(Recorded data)
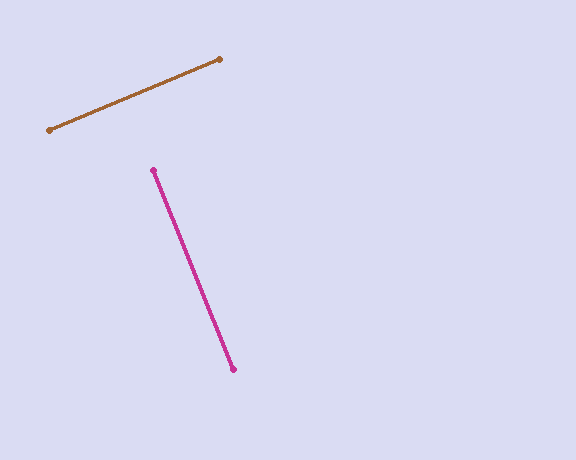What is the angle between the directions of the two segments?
Approximately 89 degrees.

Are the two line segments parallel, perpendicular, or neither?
Perpendicular — they meet at approximately 89°.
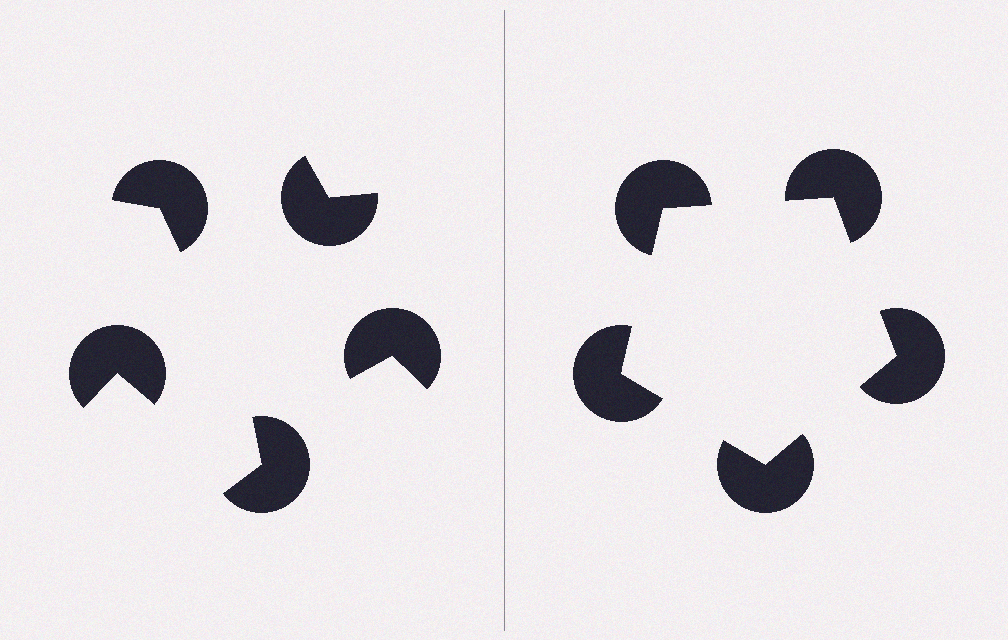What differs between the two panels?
The pac-man discs are positioned identically on both sides; only the wedge orientations differ. On the right they align to a pentagon; on the left they are misaligned.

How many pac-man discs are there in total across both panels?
10 — 5 on each side.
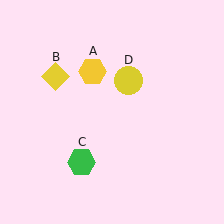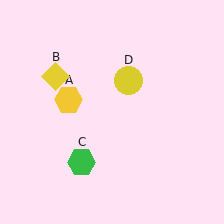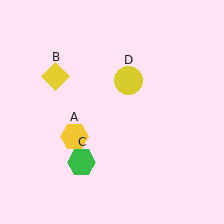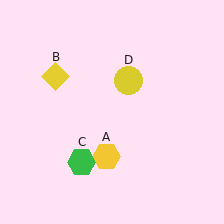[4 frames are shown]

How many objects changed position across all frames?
1 object changed position: yellow hexagon (object A).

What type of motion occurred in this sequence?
The yellow hexagon (object A) rotated counterclockwise around the center of the scene.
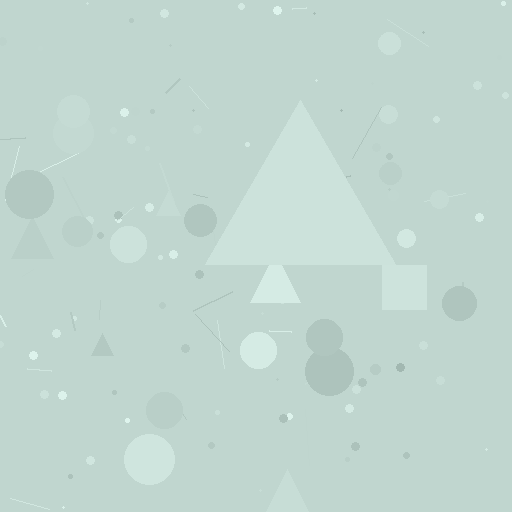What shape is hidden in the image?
A triangle is hidden in the image.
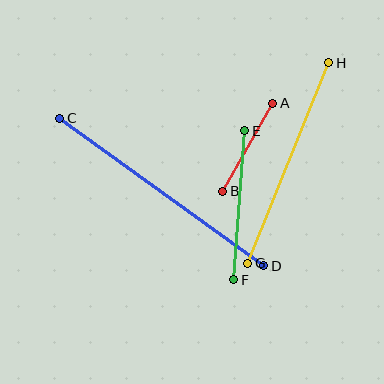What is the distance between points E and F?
The distance is approximately 149 pixels.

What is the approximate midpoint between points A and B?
The midpoint is at approximately (248, 147) pixels.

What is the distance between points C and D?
The distance is approximately 251 pixels.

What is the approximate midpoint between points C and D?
The midpoint is at approximately (162, 192) pixels.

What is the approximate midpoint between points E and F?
The midpoint is at approximately (239, 205) pixels.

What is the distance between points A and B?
The distance is approximately 101 pixels.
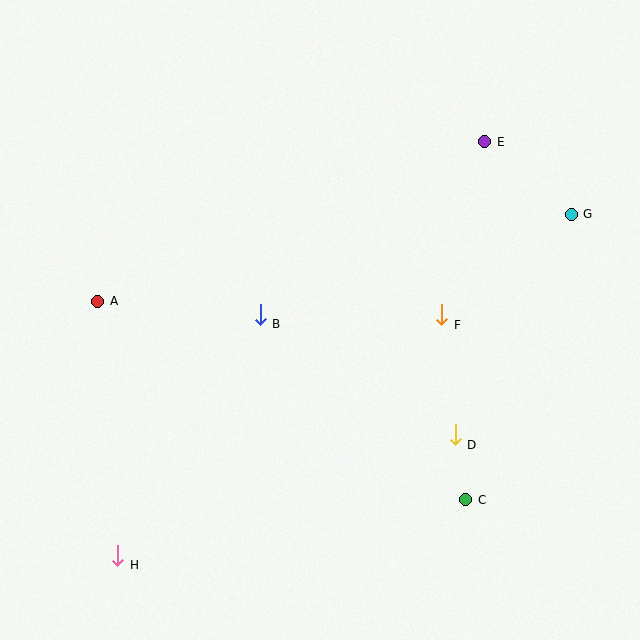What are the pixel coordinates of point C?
Point C is at (466, 500).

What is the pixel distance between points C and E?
The distance between C and E is 359 pixels.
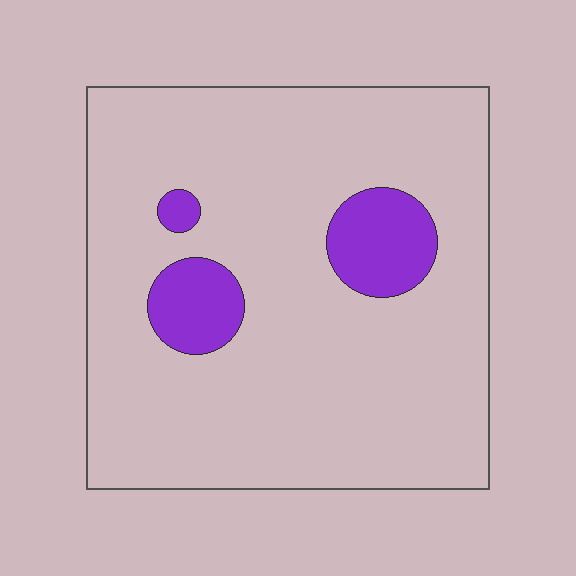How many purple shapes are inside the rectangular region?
3.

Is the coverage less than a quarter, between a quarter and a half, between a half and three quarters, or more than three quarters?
Less than a quarter.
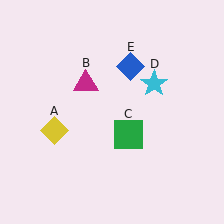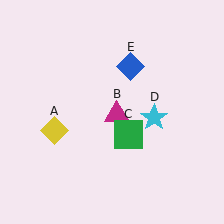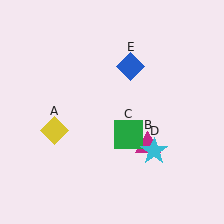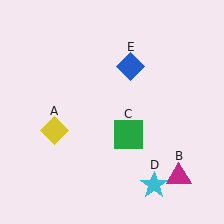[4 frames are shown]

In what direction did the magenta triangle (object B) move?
The magenta triangle (object B) moved down and to the right.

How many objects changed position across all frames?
2 objects changed position: magenta triangle (object B), cyan star (object D).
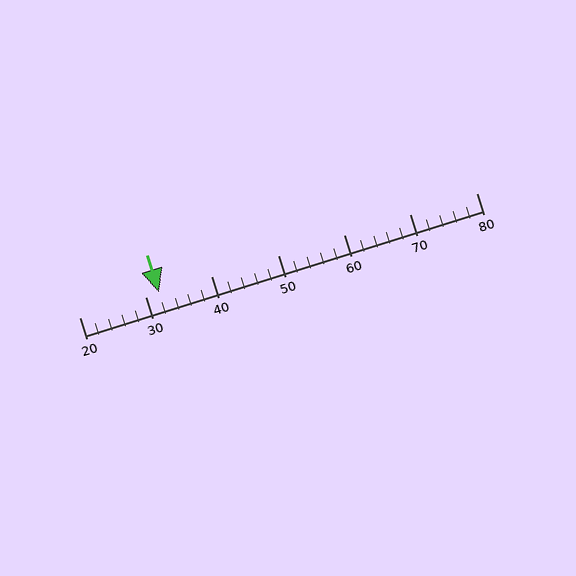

■ Problem description ■
Copy out all the records exactly, excluding pictures.

■ The solution ■
What is the angle between the directions of the two segments?
Approximately 89 degrees.

Are the two line segments parallel, perpendicular, or neither?
Perpendicular — they meet at approximately 89°.
What differs between the two panels?
The pac-man discs are positioned identically on both sides; only the wedge orientations differ. On the right they align to a pentagon; on the left they are misaligned.

How many pac-man discs are there in total across both panels?
10 — 5 on each side.
[4 frames are shown]

How many objects changed position across all frames?
1 object changed position: yellow hexagon (object A).

What type of motion occurred in this sequence?
The yellow hexagon (object A) rotated counterclockwise around the center of the scene.
What shape is hidden in the image?
A triangle is hidden in the image.
What is the distance between points E and F?
The distance is approximately 149 pixels.

What is the approximate midpoint between points A and B?
The midpoint is at approximately (248, 147) pixels.

What is the distance between points C and D?
The distance is approximately 251 pixels.

What is the approximate midpoint between points C and D?
The midpoint is at approximately (162, 192) pixels.

What is the approximate midpoint between points E and F?
The midpoint is at approximately (239, 205) pixels.

What is the distance between points A and B?
The distance is approximately 101 pixels.
What are the pixel coordinates of point C?
Point C is at (466, 500).

What is the pixel distance between points C and E?
The distance between C and E is 359 pixels.
How many purple shapes are inside the rectangular region?
3.

Is the coverage less than a quarter, between a quarter and a half, between a half and three quarters, or more than three quarters?
Less than a quarter.
[4 frames are shown]

In what direction did the magenta triangle (object B) move?
The magenta triangle (object B) moved down and to the right.

How many objects changed position across all frames?
2 objects changed position: magenta triangle (object B), cyan star (object D).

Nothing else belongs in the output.